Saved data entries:
# # # #
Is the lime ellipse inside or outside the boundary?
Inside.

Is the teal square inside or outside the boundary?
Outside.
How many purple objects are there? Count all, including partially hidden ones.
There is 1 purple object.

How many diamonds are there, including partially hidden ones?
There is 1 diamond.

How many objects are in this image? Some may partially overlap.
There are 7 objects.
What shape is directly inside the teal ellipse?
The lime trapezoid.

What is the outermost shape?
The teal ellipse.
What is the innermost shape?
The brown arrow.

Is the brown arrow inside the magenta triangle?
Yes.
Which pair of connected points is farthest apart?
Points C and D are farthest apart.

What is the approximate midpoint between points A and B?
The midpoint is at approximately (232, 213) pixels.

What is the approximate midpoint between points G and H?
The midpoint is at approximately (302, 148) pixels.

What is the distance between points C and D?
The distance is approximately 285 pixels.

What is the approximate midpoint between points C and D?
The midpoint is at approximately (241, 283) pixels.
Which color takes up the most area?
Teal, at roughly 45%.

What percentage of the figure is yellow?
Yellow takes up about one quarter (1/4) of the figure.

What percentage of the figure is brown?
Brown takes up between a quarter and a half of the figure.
# # # #
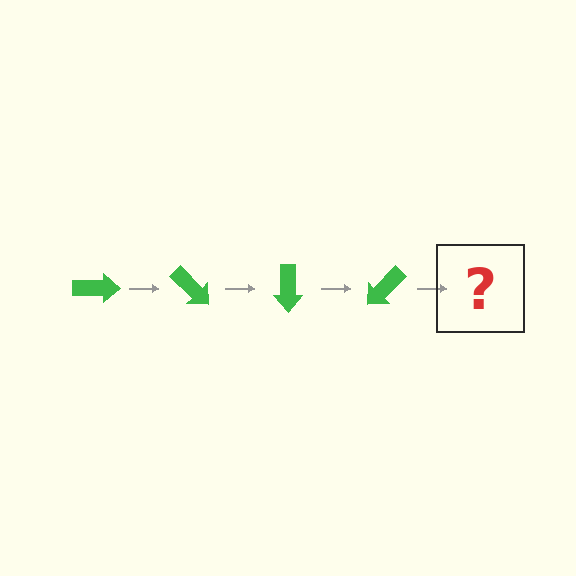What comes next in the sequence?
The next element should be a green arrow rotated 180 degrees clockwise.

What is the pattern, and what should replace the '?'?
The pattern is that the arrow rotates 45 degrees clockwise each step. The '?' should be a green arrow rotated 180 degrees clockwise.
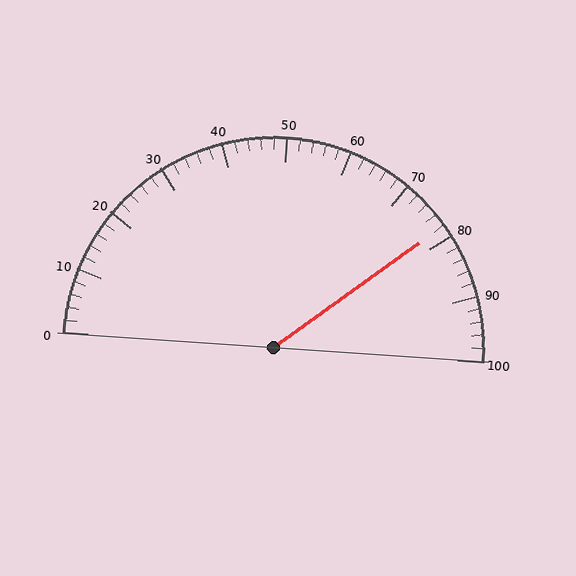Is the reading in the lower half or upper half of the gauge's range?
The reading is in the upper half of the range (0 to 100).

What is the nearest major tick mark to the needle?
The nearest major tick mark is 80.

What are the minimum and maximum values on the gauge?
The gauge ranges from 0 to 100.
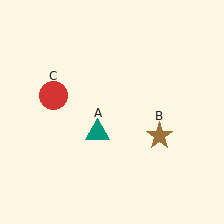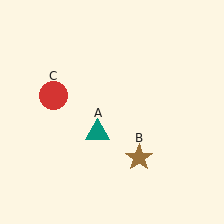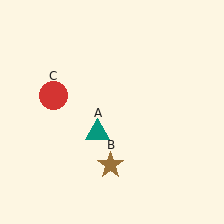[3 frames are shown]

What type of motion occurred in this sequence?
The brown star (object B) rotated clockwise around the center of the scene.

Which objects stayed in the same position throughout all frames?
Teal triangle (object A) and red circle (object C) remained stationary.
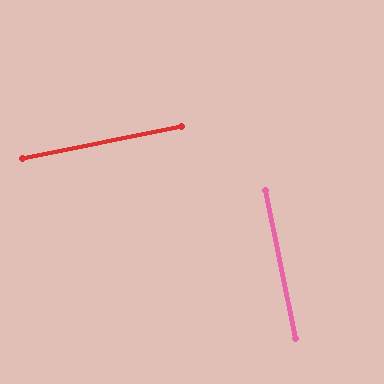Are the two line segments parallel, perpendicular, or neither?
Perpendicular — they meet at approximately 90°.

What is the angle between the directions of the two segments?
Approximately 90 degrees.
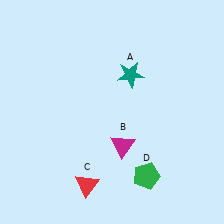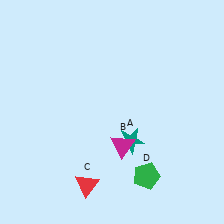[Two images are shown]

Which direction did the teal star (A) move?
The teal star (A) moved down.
# # # #
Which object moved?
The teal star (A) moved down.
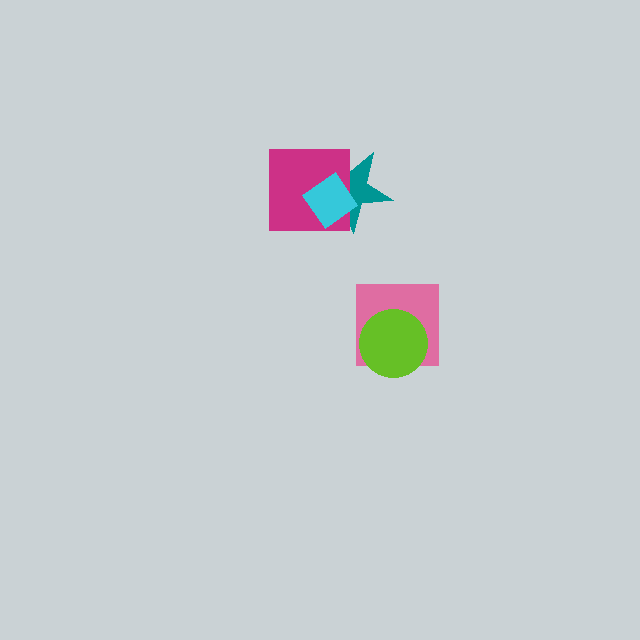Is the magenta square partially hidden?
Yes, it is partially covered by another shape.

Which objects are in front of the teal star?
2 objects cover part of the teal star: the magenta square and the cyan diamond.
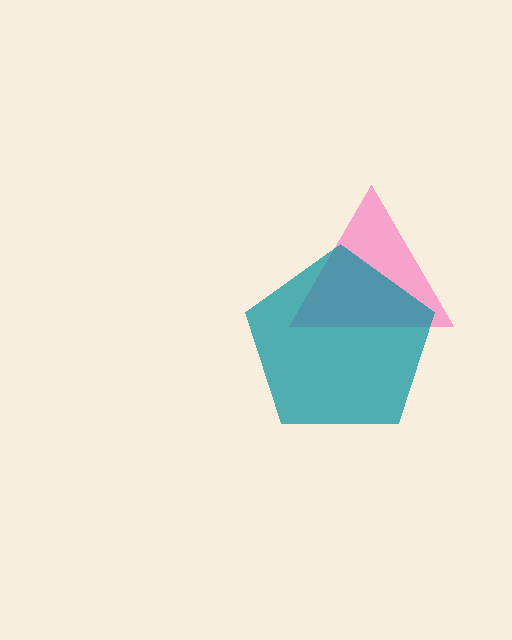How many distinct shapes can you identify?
# # # #
**Stated problem:**
Extract exactly, and only, the lines from the one with "Which objects are in front of the teal star?" to the one with "How many distinct shapes can you identify?", both ends counted. Leave the images behind.

**Task solution:**
Which objects are in front of the teal star?
2 objects cover part of the teal star: the magenta square and the cyan diamond.
How many distinct shapes can you identify?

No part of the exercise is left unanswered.